__Geometry question dataset rows__:
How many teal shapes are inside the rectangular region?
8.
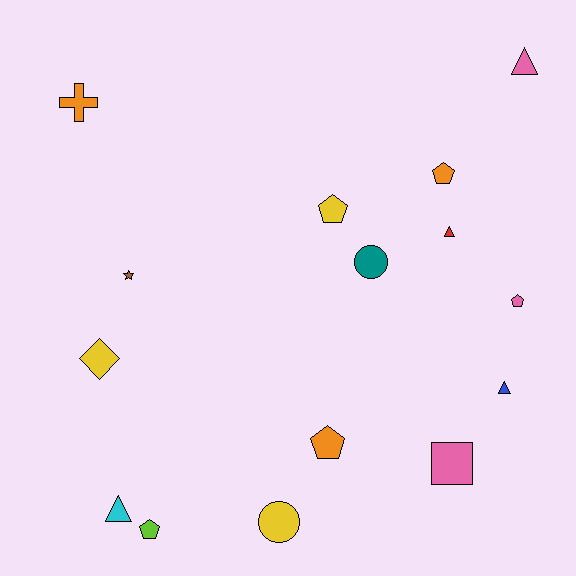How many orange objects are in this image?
There are 3 orange objects.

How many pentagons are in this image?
There are 5 pentagons.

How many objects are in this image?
There are 15 objects.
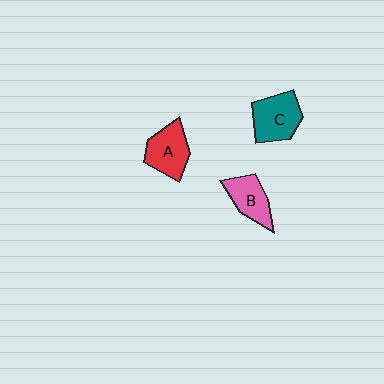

__WORK TO DO__: Reproduce the material in its entirety and word for word, without the pictures.

__THE COMPLETED TASK__:
How many teal shapes are inside the rectangular region?
8.
How many orange objects are in this image?
There are 3 orange objects.

How many pentagons are in this image?
There are 5 pentagons.

How many objects are in this image?
There are 15 objects.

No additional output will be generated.